_Problem to work on_: From the line that contains "Is the pink circle above the yellow square?" to the last line of the data below, transcribe every line exactly. Do not include the pictures.

§

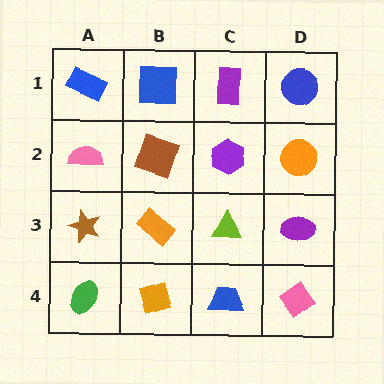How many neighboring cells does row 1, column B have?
3.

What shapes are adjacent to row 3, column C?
A purple hexagon (row 2, column C), a blue trapezoid (row 4, column C), an orange rectangle (row 3, column B), a purple ellipse (row 3, column D).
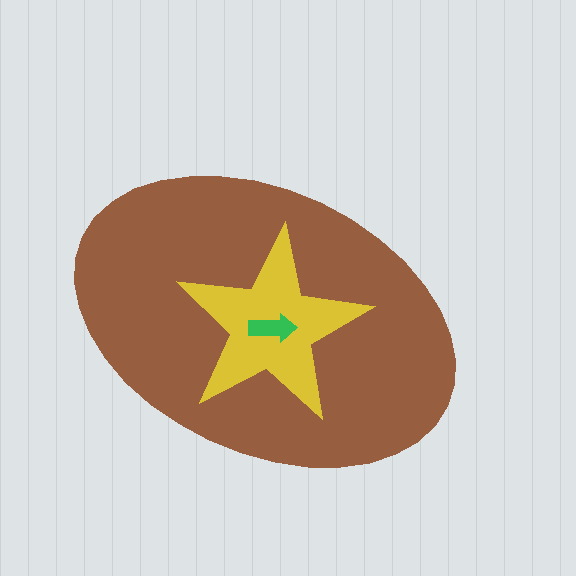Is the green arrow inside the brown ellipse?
Yes.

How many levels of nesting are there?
3.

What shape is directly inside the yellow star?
The green arrow.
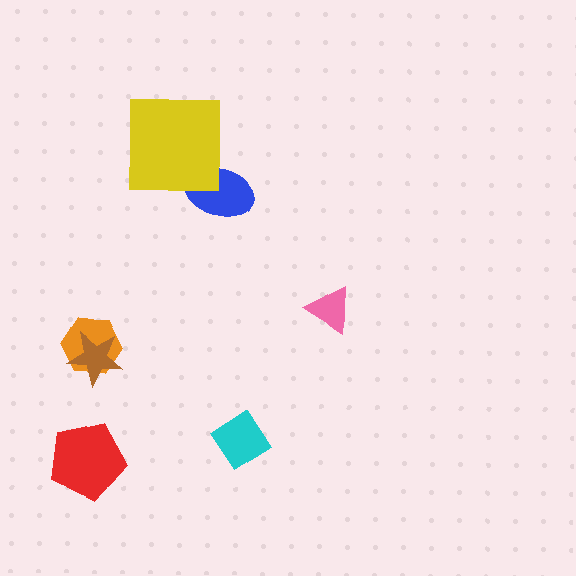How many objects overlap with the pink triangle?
0 objects overlap with the pink triangle.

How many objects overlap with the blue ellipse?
1 object overlaps with the blue ellipse.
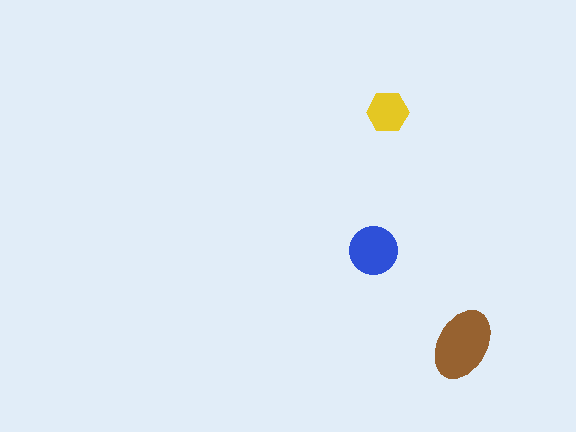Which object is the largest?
The brown ellipse.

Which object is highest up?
The yellow hexagon is topmost.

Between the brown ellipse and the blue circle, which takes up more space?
The brown ellipse.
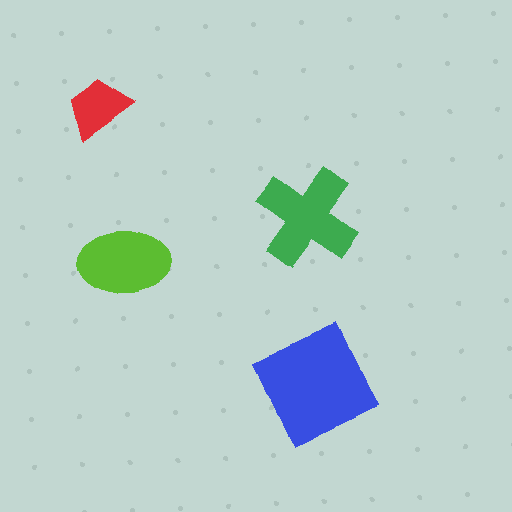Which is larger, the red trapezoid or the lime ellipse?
The lime ellipse.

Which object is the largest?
The blue square.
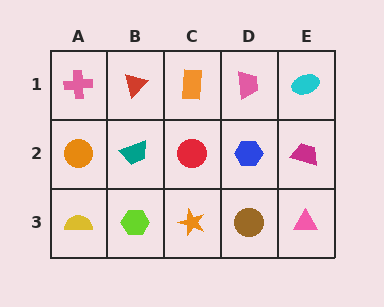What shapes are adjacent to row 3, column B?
A teal trapezoid (row 2, column B), a yellow semicircle (row 3, column A), an orange star (row 3, column C).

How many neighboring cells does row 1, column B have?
3.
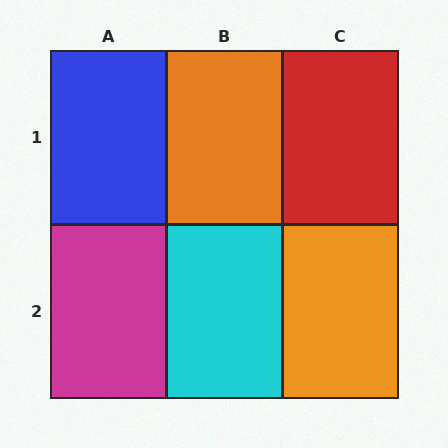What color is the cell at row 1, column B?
Orange.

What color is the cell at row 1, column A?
Blue.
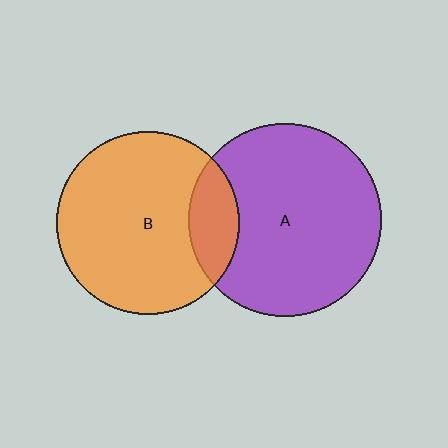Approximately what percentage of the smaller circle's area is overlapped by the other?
Approximately 15%.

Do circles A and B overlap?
Yes.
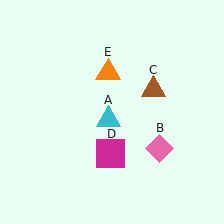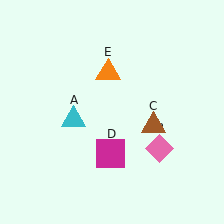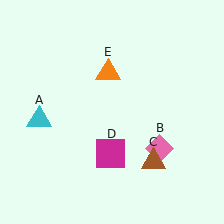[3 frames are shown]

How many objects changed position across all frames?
2 objects changed position: cyan triangle (object A), brown triangle (object C).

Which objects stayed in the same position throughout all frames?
Pink diamond (object B) and magenta square (object D) and orange triangle (object E) remained stationary.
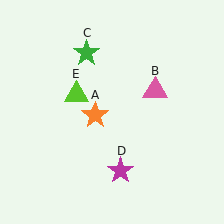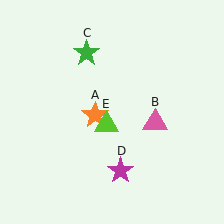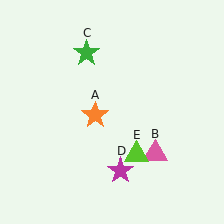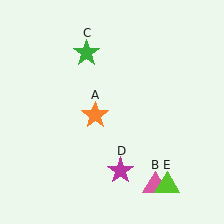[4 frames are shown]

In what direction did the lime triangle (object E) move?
The lime triangle (object E) moved down and to the right.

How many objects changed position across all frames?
2 objects changed position: pink triangle (object B), lime triangle (object E).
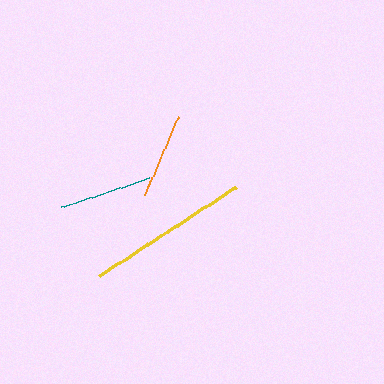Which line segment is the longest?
The yellow line is the longest at approximately 164 pixels.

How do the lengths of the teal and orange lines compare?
The teal and orange lines are approximately the same length.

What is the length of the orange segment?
The orange segment is approximately 86 pixels long.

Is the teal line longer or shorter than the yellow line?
The yellow line is longer than the teal line.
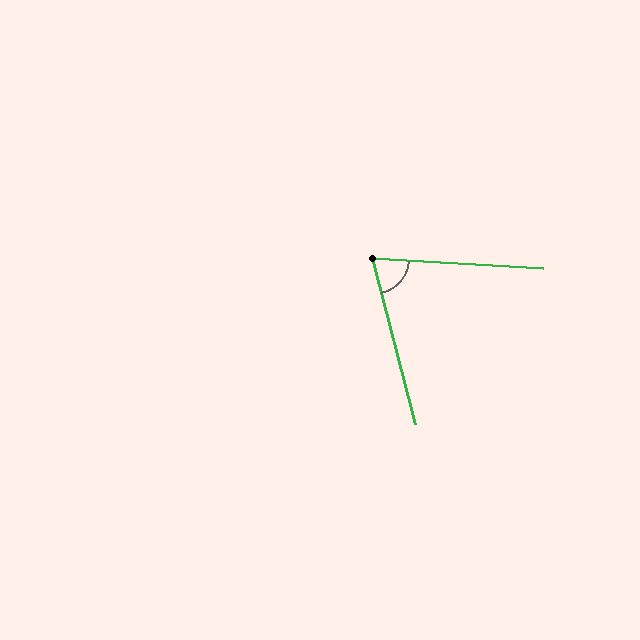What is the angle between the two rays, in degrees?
Approximately 72 degrees.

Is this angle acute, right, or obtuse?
It is acute.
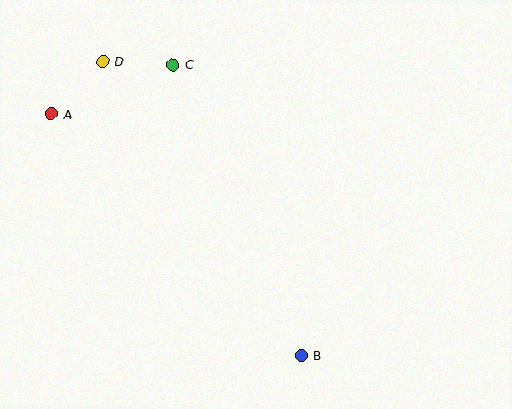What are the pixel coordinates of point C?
Point C is at (173, 65).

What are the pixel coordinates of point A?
Point A is at (51, 114).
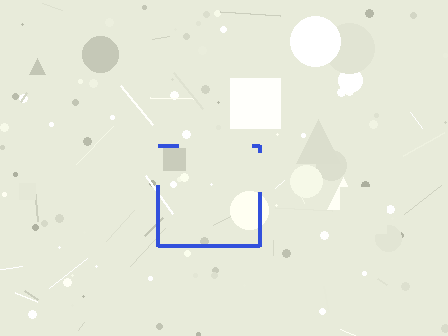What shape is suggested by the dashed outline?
The dashed outline suggests a square.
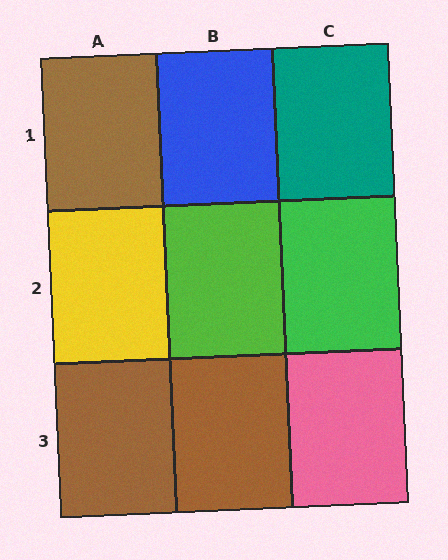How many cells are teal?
1 cell is teal.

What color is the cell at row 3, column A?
Brown.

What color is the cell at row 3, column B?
Brown.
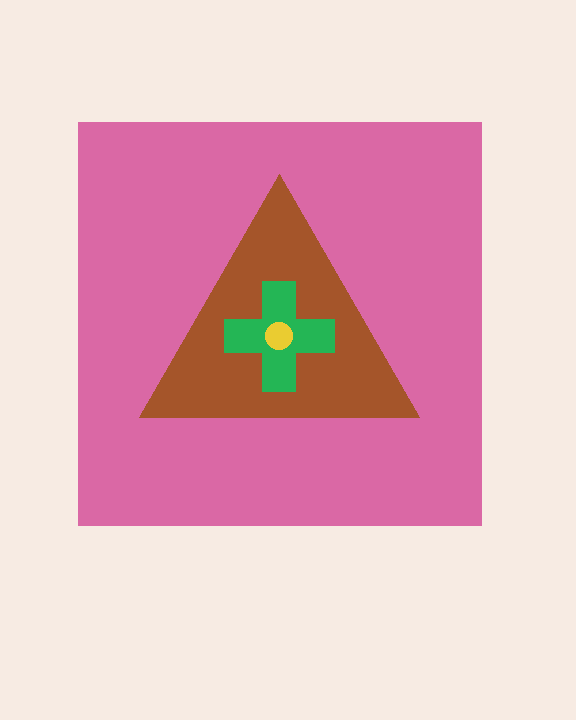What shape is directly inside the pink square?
The brown triangle.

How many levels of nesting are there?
4.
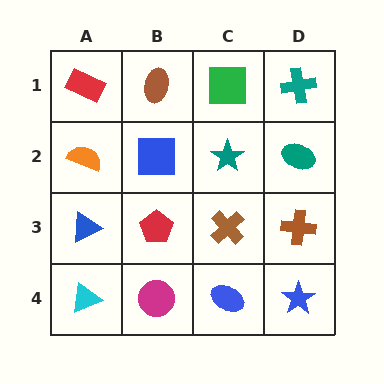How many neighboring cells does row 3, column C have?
4.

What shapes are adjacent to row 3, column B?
A blue square (row 2, column B), a magenta circle (row 4, column B), a blue triangle (row 3, column A), a brown cross (row 3, column C).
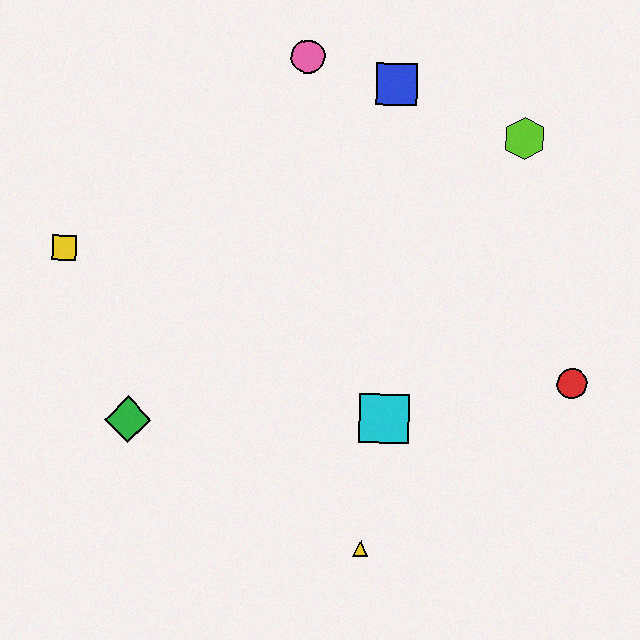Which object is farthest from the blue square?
The yellow triangle is farthest from the blue square.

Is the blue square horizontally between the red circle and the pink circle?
Yes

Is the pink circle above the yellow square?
Yes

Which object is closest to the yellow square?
The green diamond is closest to the yellow square.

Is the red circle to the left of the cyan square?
No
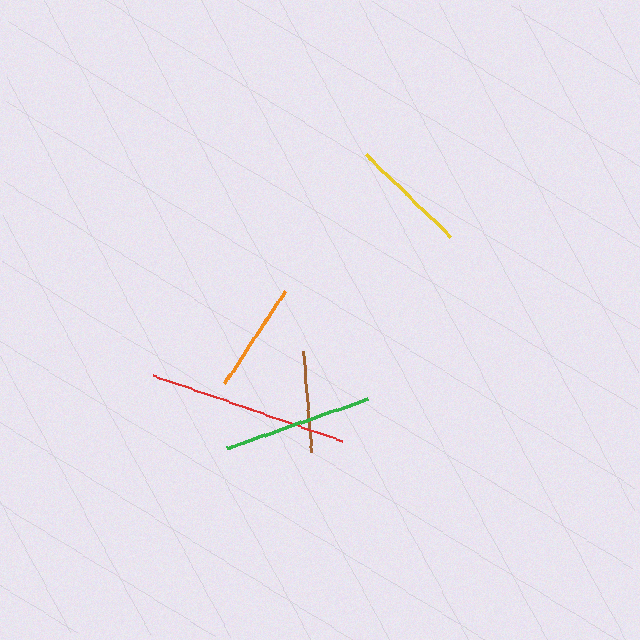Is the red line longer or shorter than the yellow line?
The red line is longer than the yellow line.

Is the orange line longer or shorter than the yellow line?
The yellow and orange lines are approximately the same length (about 117 and 110 pixels).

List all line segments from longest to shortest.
From longest to shortest: red, green, yellow and orange (about equal), brown.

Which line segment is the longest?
The red line is the longest at approximately 200 pixels.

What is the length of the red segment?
The red segment is approximately 200 pixels long.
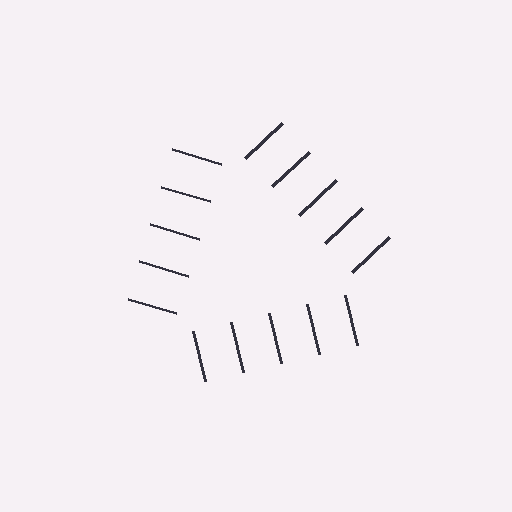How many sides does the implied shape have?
3 sides — the line-ends trace a triangle.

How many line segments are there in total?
15 — 5 along each of the 3 edges.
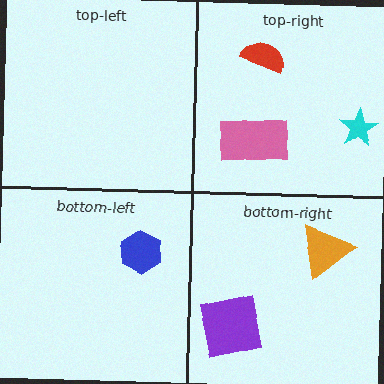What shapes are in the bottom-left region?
The blue hexagon.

§

_Exercise solution_:
Is the pink circle above the yellow square?
Yes

Which object is closest to the yellow square?
The green diamond is closest to the yellow square.

Is the red circle to the left of the cyan square?
No
Is the red line longer or shorter than the yellow line?
The red line is longer than the yellow line.

Is the orange line longer or shorter than the yellow line?
The yellow and orange lines are approximately the same length (about 117 and 110 pixels).

List all line segments from longest to shortest.
From longest to shortest: red, green, yellow and orange (about equal), brown.

Which line segment is the longest?
The red line is the longest at approximately 200 pixels.

What is the length of the red segment?
The red segment is approximately 200 pixels long.
How many sides does the implied shape have?
3 sides — the line-ends trace a triangle.

How many line segments are there in total?
15 — 5 along each of the 3 edges.
What shapes are in the bottom-left region?
The blue hexagon.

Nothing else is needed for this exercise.